### What to do
Word for word, quote the lines from the one containing "Which pair of" to the end of the entries below, including both. Leave pictures out.
## BEGIN Record set
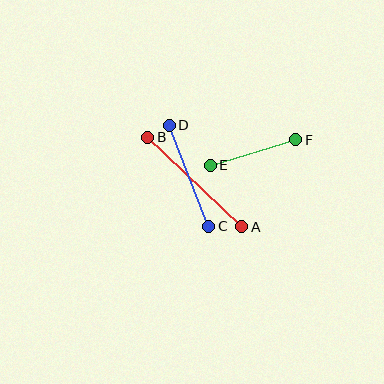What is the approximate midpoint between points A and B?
The midpoint is at approximately (195, 182) pixels.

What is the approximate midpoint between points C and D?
The midpoint is at approximately (189, 176) pixels.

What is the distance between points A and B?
The distance is approximately 130 pixels.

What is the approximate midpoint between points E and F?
The midpoint is at approximately (253, 153) pixels.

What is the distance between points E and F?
The distance is approximately 89 pixels.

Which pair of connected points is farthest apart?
Points A and B are farthest apart.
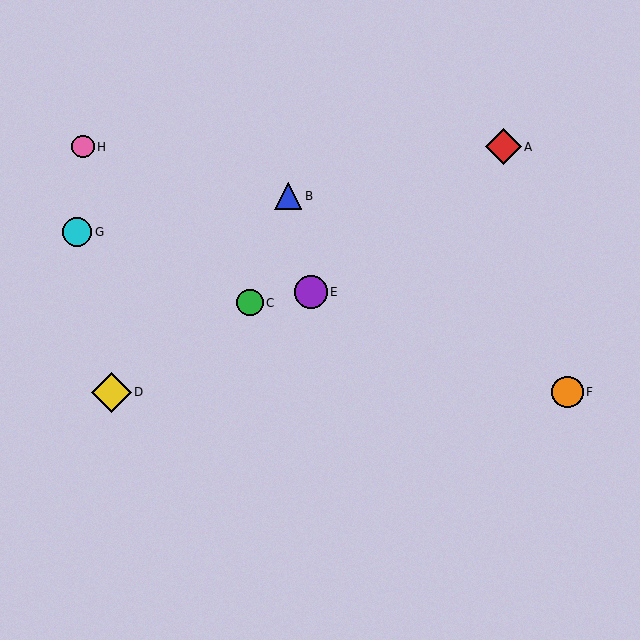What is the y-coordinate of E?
Object E is at y≈292.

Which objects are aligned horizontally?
Objects D, F are aligned horizontally.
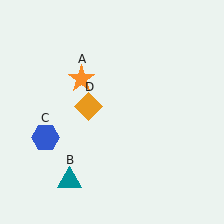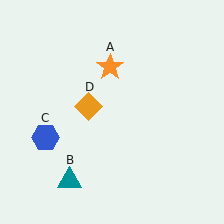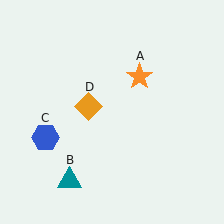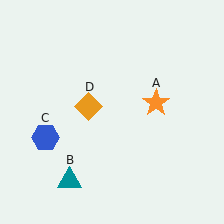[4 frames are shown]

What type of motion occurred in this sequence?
The orange star (object A) rotated clockwise around the center of the scene.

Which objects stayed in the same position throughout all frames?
Teal triangle (object B) and blue hexagon (object C) and orange diamond (object D) remained stationary.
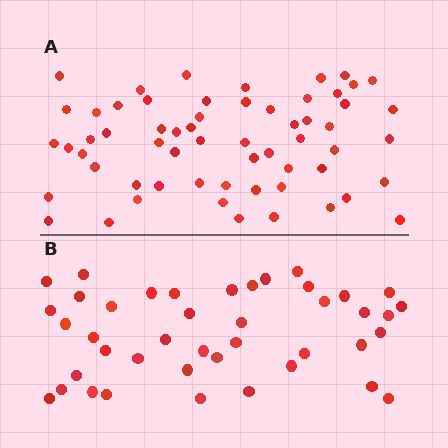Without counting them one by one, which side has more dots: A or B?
Region A (the top region) has more dots.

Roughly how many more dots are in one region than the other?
Region A has approximately 20 more dots than region B.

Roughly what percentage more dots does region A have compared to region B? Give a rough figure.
About 45% more.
## END Record set
### Full response
Which pair of connected points is farthest apart?
Points A and B are farthest apart.
What is the y-coordinate of E?
Object E is at y≈292.

Which objects are aligned horizontally?
Objects D, F are aligned horizontally.
[4 frames are shown]

What type of motion occurred in this sequence?
The orange star (object A) rotated clockwise around the center of the scene.

Which objects stayed in the same position throughout all frames?
Teal triangle (object B) and blue hexagon (object C) and orange diamond (object D) remained stationary.
Without counting them one by one, which side has more dots: A or B?
Region A (the top region) has more dots.

Roughly how many more dots are in one region than the other?
Region A has approximately 20 more dots than region B.

Roughly what percentage more dots does region A have compared to region B? Give a rough figure.
About 45% more.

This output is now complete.